Synthetic geometry question rows:
□ □ □ □

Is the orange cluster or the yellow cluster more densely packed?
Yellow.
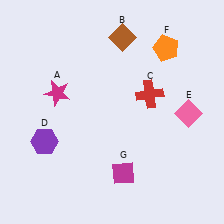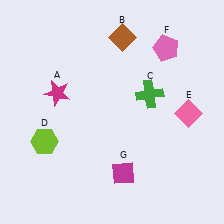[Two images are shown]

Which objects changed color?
C changed from red to green. D changed from purple to lime. F changed from orange to pink.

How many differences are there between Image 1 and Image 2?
There are 3 differences between the two images.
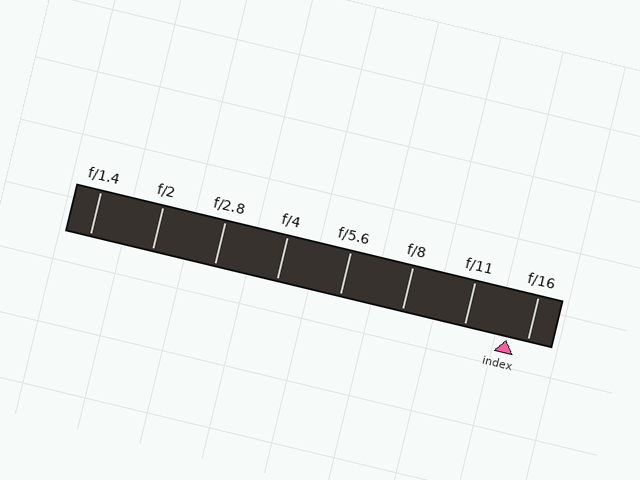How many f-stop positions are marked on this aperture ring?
There are 8 f-stop positions marked.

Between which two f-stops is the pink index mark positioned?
The index mark is between f/11 and f/16.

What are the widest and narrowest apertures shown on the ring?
The widest aperture shown is f/1.4 and the narrowest is f/16.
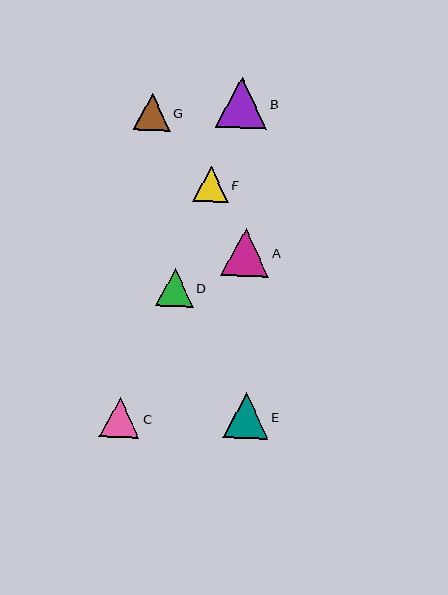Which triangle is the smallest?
Triangle F is the smallest with a size of approximately 35 pixels.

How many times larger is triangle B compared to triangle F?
Triangle B is approximately 1.4 times the size of triangle F.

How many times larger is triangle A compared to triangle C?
Triangle A is approximately 1.2 times the size of triangle C.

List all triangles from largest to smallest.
From largest to smallest: B, A, E, C, D, G, F.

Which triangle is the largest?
Triangle B is the largest with a size of approximately 51 pixels.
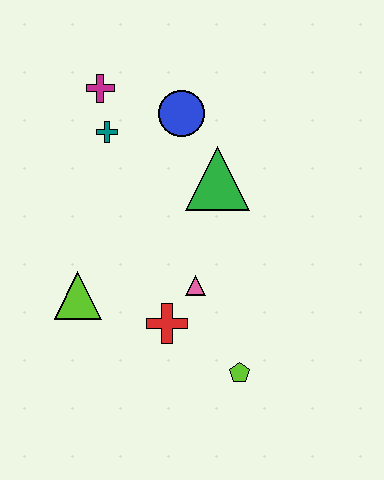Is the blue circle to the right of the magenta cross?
Yes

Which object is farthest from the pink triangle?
The magenta cross is farthest from the pink triangle.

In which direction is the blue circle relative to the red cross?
The blue circle is above the red cross.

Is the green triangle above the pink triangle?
Yes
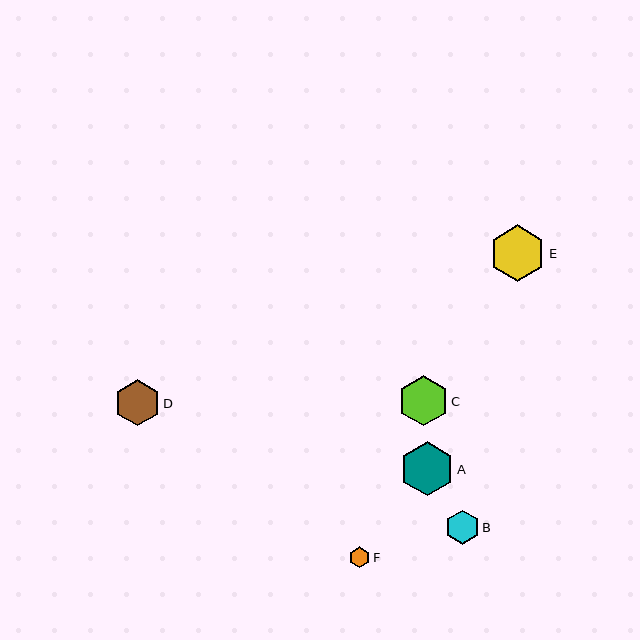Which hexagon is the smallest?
Hexagon F is the smallest with a size of approximately 21 pixels.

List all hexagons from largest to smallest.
From largest to smallest: E, A, C, D, B, F.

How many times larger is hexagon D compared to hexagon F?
Hexagon D is approximately 2.2 times the size of hexagon F.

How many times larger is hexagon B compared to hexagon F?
Hexagon B is approximately 1.6 times the size of hexagon F.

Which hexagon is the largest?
Hexagon E is the largest with a size of approximately 56 pixels.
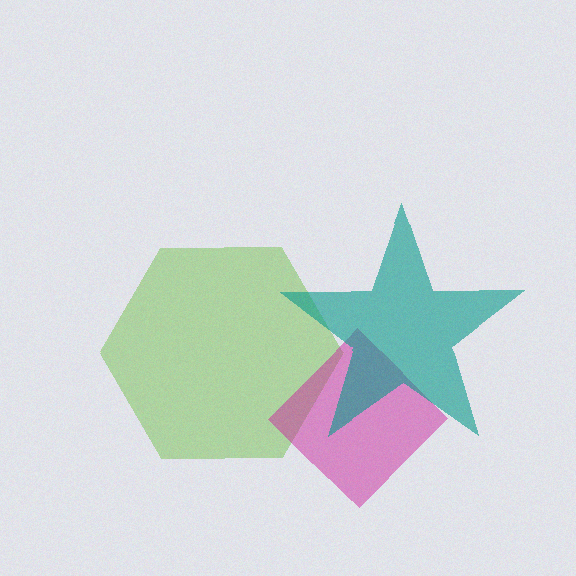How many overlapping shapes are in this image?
There are 3 overlapping shapes in the image.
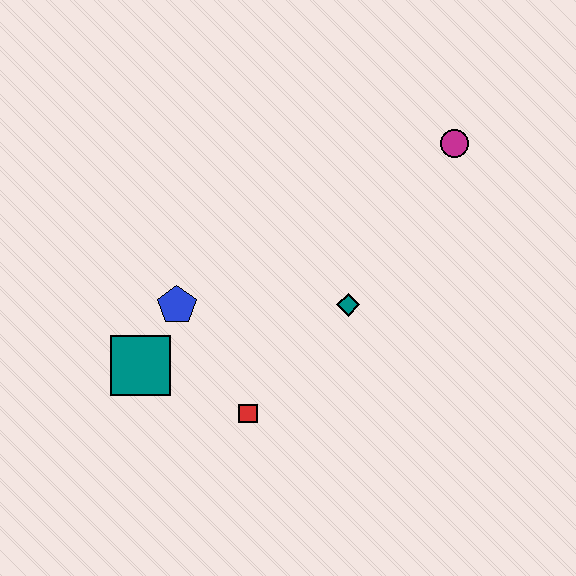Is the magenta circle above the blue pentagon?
Yes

□ □ □ □

→ **To do**:
Reproduce exactly the lines from the one with "How many times larger is hexagon B" to the bottom of the listing, both ends included, and nothing else. Skip the pictures.

→ **The answer**:
How many times larger is hexagon B compared to hexagon F?
Hexagon B is approximately 1.6 times the size of hexagon F.

Which hexagon is the largest?
Hexagon E is the largest with a size of approximately 56 pixels.
How many overlapping shapes are in this image?
There are 3 overlapping shapes in the image.
Is the magenta circle above the blue pentagon?
Yes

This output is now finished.